* _Stored data_
──────────

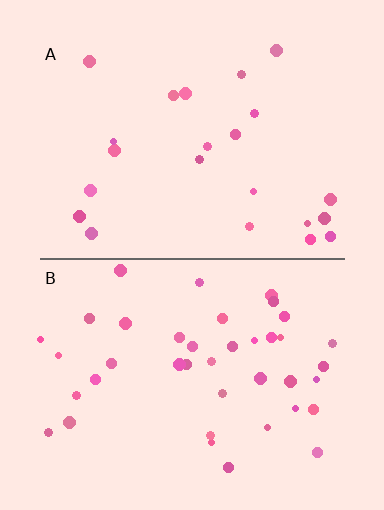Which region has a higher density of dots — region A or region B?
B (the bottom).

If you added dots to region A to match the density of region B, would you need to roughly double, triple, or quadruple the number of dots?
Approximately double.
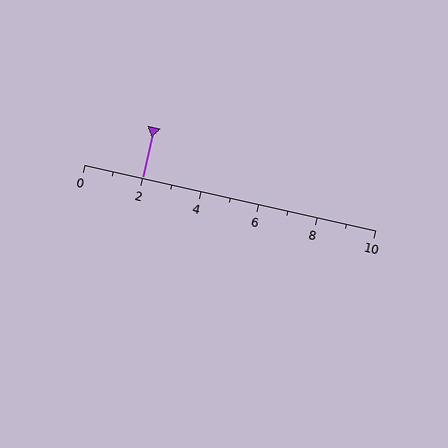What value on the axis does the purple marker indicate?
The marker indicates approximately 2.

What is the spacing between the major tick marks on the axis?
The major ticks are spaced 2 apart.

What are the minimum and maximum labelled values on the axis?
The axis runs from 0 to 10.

──────────

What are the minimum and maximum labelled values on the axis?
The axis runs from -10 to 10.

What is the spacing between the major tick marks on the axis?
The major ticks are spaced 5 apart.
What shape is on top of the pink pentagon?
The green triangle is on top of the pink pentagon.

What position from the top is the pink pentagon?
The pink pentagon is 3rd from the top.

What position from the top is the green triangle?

──────────

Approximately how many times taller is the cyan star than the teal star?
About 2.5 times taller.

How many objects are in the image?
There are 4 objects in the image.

──────────

* _Written exercise_
Would you quote everything above from the line containing "What position from the top is the pink" down to the line containing "What position from the top is the green"? Include both of those lines and nothing else.

* _Answer below_
What position from the top is the pink pentagon?
The pink pentagon is 3rd from the top.

What position from the top is the green triangle?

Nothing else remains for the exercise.